- **Available data**:
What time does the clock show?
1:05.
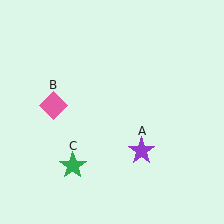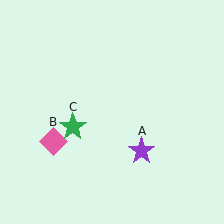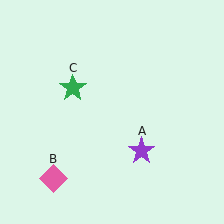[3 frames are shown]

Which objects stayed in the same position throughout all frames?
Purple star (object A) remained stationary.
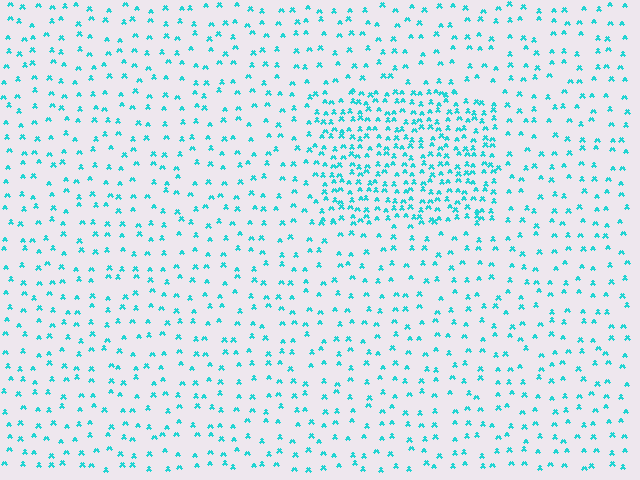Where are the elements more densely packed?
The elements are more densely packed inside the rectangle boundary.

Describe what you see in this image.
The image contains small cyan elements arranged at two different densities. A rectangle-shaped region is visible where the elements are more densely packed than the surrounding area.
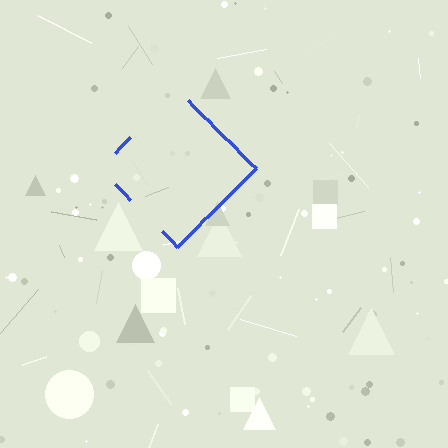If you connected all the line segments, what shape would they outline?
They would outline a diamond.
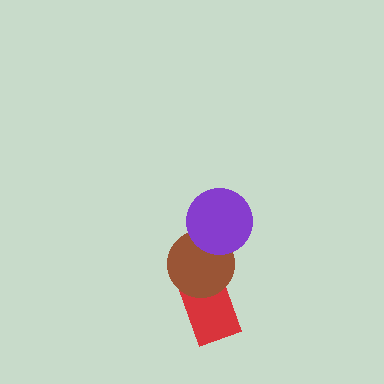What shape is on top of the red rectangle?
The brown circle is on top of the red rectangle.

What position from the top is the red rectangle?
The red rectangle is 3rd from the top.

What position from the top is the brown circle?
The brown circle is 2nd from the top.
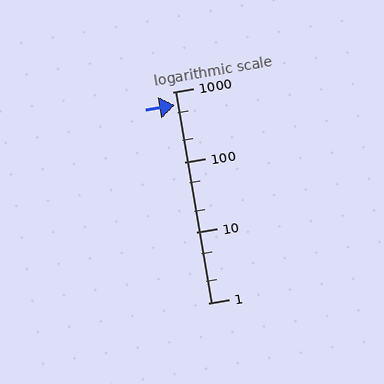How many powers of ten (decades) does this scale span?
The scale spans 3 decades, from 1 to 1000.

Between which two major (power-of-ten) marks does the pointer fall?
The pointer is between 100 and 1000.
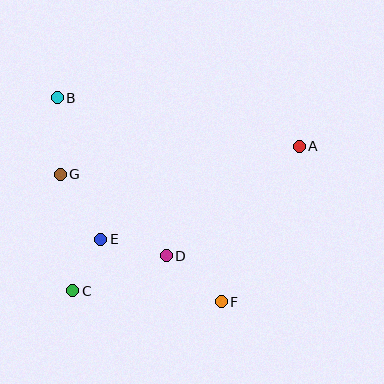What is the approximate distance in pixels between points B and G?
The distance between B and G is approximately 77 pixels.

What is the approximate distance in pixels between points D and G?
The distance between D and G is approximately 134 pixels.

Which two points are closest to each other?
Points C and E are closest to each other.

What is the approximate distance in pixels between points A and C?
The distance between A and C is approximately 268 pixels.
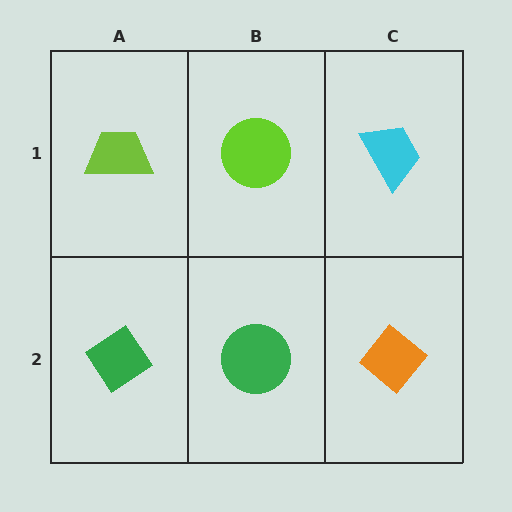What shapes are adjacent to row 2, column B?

- **What is asked**: Write out all the entries exactly, except for the pictures.

- **Exercise answer**:
What time does the clock show?
1:05.
[3 frames are shown]

Which objects stayed in the same position throughout all frames?
Purple star (object A) remained stationary.
Where are the elements more densely packed?
The elements are more densely packed inside the rectangle boundary.

Describe what you see in this image.
The image contains small cyan elements arranged at two different densities. A rectangle-shaped region is visible where the elements are more densely packed than the surrounding area.
If you connected all the line segments, what shape would they outline?
They would outline a diamond.
What shape is on top of the red rectangle?
The brown circle is on top of the red rectangle.

What position from the top is the red rectangle?
The red rectangle is 3rd from the top.

What position from the top is the brown circle?
The brown circle is 2nd from the top.
How many powers of ten (decades) does this scale span?
The scale spans 3 decades, from 1 to 1000.

Between which two major (power-of-ten) marks does the pointer fall?
The pointer is between 100 and 1000.
What is the approximate distance in pixels between points B and G?
The distance between B and G is approximately 77 pixels.

What is the approximate distance in pixels between points D and G?
The distance between D and G is approximately 134 pixels.

Which two points are closest to each other?
Points C and E are closest to each other.

What is the approximate distance in pixels between points A and C?
The distance between A and C is approximately 268 pixels.
What shapes are adjacent to row 2, column B?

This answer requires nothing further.